╔══

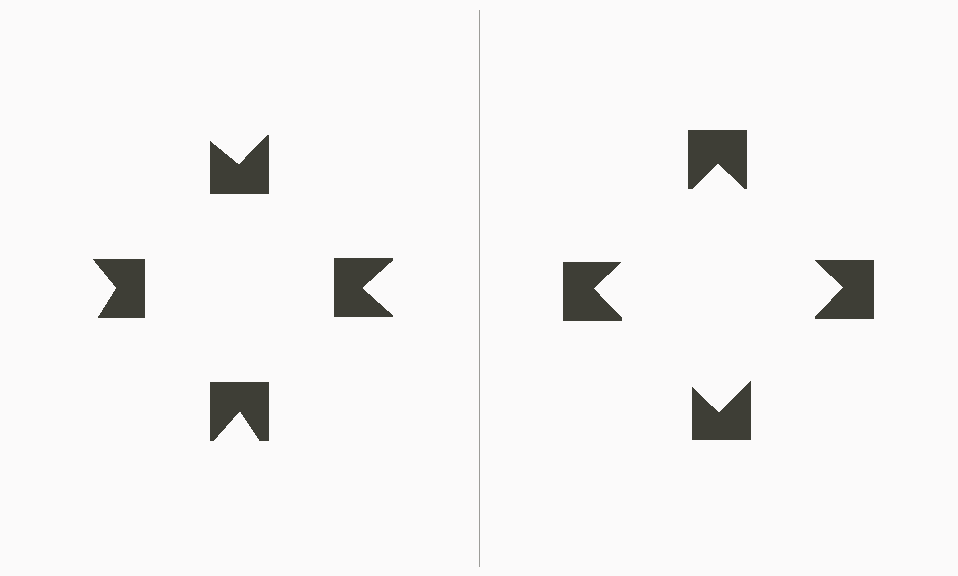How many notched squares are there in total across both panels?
8 — 4 on each side.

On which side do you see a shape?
An illusory square appears on the right side. On the left side the wedge cuts are rotated, so no coherent shape forms.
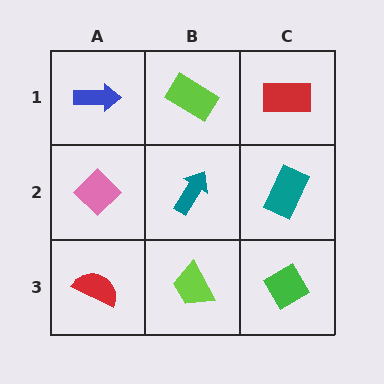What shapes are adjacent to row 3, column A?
A pink diamond (row 2, column A), a lime trapezoid (row 3, column B).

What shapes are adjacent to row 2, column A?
A blue arrow (row 1, column A), a red semicircle (row 3, column A), a teal arrow (row 2, column B).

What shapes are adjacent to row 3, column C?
A teal rectangle (row 2, column C), a lime trapezoid (row 3, column B).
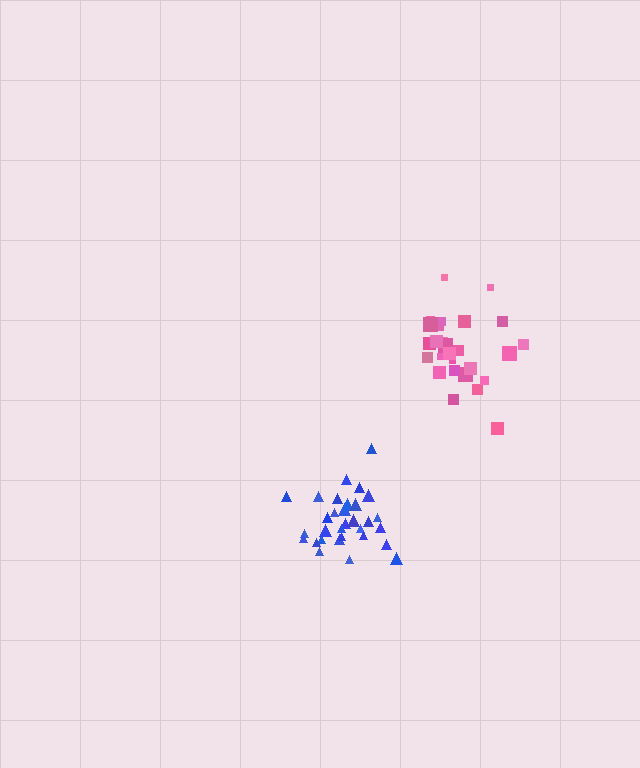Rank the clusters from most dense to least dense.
blue, pink.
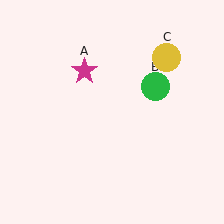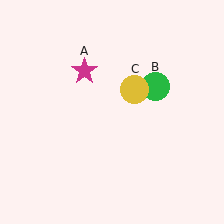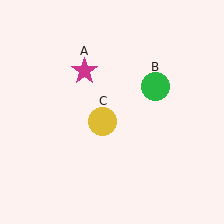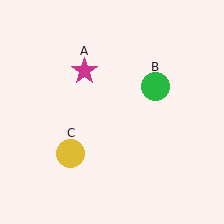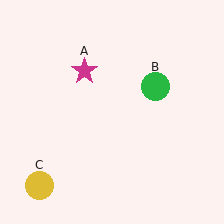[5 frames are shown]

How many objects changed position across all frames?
1 object changed position: yellow circle (object C).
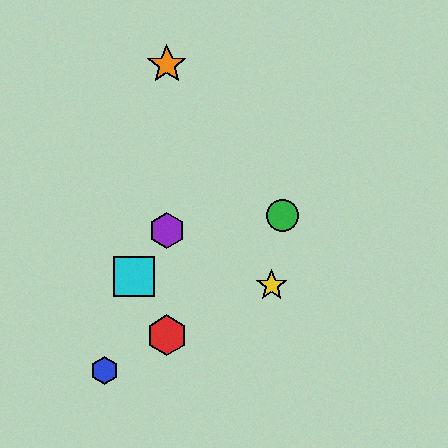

╚══

Problem statement = Repeat all of the records verbatim, leaving out the pictures.

Task result =
How many notched squares are there in total across both panels?
8 — 4 on each side.

On which side do you see a shape?
An illusory square appears on the right side. On the left side the wedge cuts are rotated, so no coherent shape forms.
What shapes are adjacent to row 3, column A?
A pink diamond (row 2, column A), a lime trapezoid (row 3, column B).

What shapes are adjacent to row 2, column A?
A blue arrow (row 1, column A), a red semicircle (row 3, column A), a teal arrow (row 2, column B).

What shapes are adjacent to row 3, column C?
A teal rectangle (row 2, column C), a lime trapezoid (row 3, column B).
Rank the clusters from most dense to least dense.
blue, pink.
[5 frames are shown]

How many objects changed position across all frames?
1 object changed position: yellow circle (object C).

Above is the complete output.